(Dataset rows)
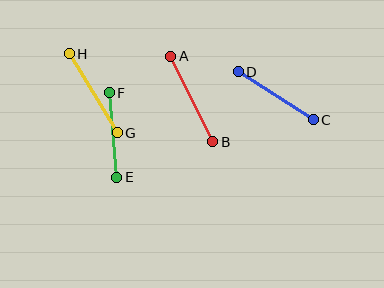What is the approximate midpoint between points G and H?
The midpoint is at approximately (93, 93) pixels.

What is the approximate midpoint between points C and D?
The midpoint is at approximately (276, 96) pixels.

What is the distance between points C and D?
The distance is approximately 89 pixels.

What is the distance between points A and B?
The distance is approximately 95 pixels.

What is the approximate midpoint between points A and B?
The midpoint is at approximately (192, 99) pixels.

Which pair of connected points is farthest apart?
Points A and B are farthest apart.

The request:
Give exactly the lines from the one with "What is the distance between points A and B?" to the end of the entries, nothing before them.

Result:
What is the distance between points A and B?
The distance is approximately 95 pixels.

What is the approximate midpoint between points A and B?
The midpoint is at approximately (192, 99) pixels.

Which pair of connected points is farthest apart?
Points A and B are farthest apart.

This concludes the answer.